═══ Stored rows ═══

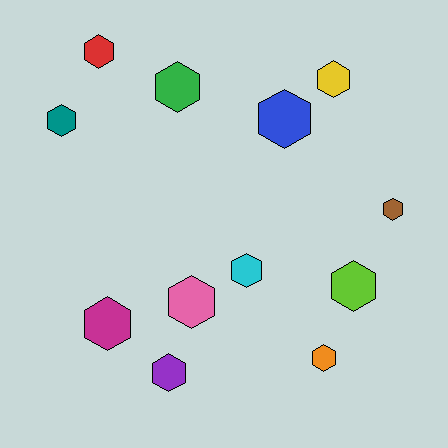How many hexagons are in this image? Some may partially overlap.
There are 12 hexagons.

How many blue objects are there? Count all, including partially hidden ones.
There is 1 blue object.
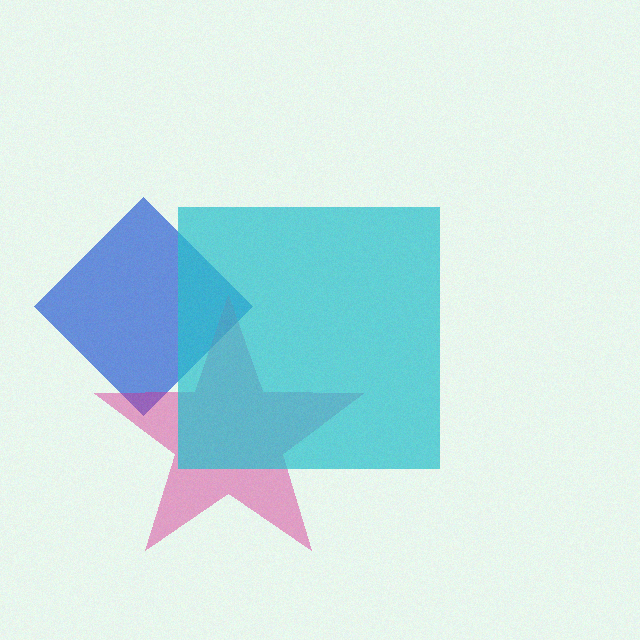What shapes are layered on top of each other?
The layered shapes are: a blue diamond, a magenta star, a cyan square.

═══

▶ **Work to do**
Nothing but the pictures may be dropped; output the records above exactly.

▶ **Correct answer**
How many hexagons are in this image? Some may partially overlap.
There are 12 hexagons.

How many blue objects are there? Count all, including partially hidden ones.
There is 1 blue object.
What shapes are layered on top of each other?
The layered shapes are: a blue diamond, a magenta star, a cyan square.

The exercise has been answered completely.